— Task to carry out —
Skip all pictures; return exactly the lines from the one containing "Is the magenta star partially hidden?" through the end of the data.

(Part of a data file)

——————————

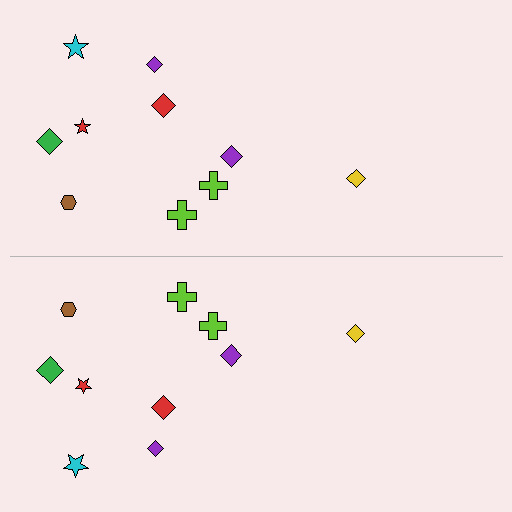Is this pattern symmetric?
Yes, this pattern has bilateral (reflection) symmetry.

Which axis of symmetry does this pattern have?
The pattern has a horizontal axis of symmetry running through the center of the image.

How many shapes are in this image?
There are 20 shapes in this image.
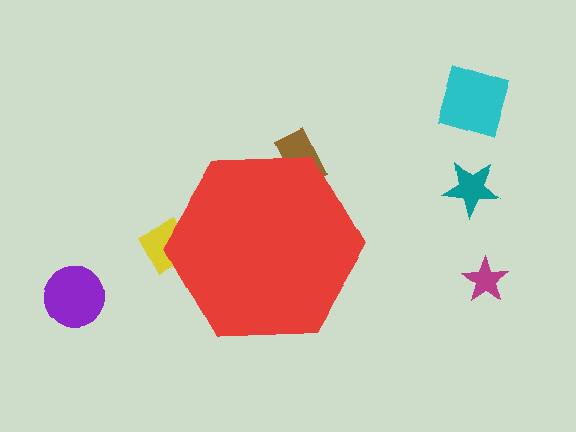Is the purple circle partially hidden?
No, the purple circle is fully visible.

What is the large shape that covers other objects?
A red hexagon.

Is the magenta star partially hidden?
No, the magenta star is fully visible.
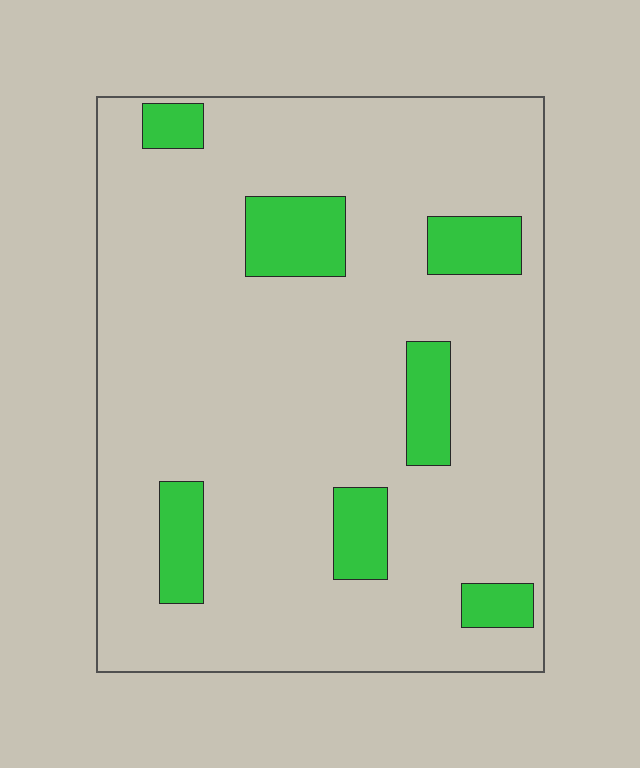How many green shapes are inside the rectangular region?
7.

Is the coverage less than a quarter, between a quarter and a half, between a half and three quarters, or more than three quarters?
Less than a quarter.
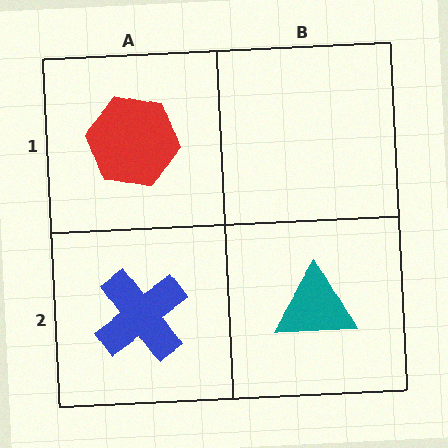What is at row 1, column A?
A red hexagon.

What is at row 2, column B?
A teal triangle.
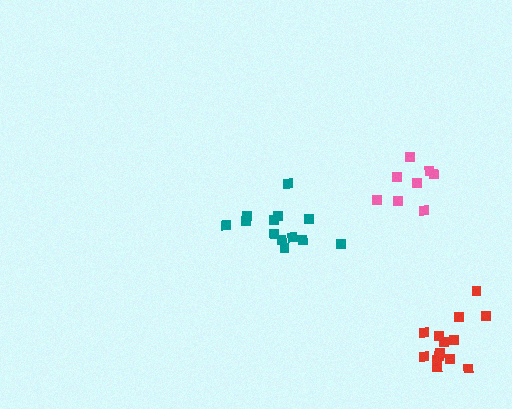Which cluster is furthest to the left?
The teal cluster is leftmost.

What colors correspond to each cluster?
The clusters are colored: pink, teal, red.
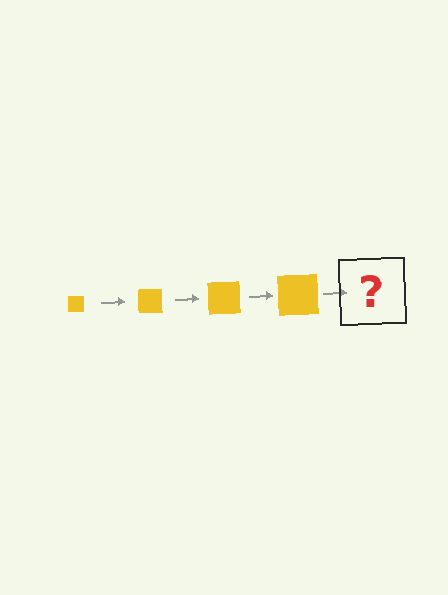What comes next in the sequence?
The next element should be a yellow square, larger than the previous one.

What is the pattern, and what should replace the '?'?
The pattern is that the square gets progressively larger each step. The '?' should be a yellow square, larger than the previous one.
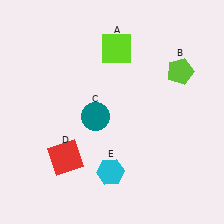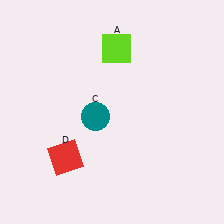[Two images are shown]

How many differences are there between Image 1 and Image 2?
There are 2 differences between the two images.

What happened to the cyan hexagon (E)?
The cyan hexagon (E) was removed in Image 2. It was in the bottom-left area of Image 1.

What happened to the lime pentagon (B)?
The lime pentagon (B) was removed in Image 2. It was in the top-right area of Image 1.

——————————

— Full output —
Is the magenta star partially hidden?
No, the magenta star is fully visible.
How many green shapes are inside the rectangular region?
7.

Is the coverage less than a quarter, between a quarter and a half, between a half and three quarters, or more than three quarters?
Less than a quarter.
What is at row 1, column A?
A red hexagon.

What is at row 2, column B?
A teal triangle.
Which cluster is furthest to the left?
The teal cluster is leftmost.

What colors correspond to each cluster?
The clusters are colored: pink, teal, red.
What comes next in the sequence?
The next element should be a yellow square, larger than the previous one.

What is the pattern, and what should replace the '?'?
The pattern is that the square gets progressively larger each step. The '?' should be a yellow square, larger than the previous one.
[Two images are shown]

How many differences are there between Image 1 and Image 2?
There are 2 differences between the two images.

What happened to the cyan hexagon (E)?
The cyan hexagon (E) was removed in Image 2. It was in the bottom-left area of Image 1.

What happened to the lime pentagon (B)?
The lime pentagon (B) was removed in Image 2. It was in the top-right area of Image 1.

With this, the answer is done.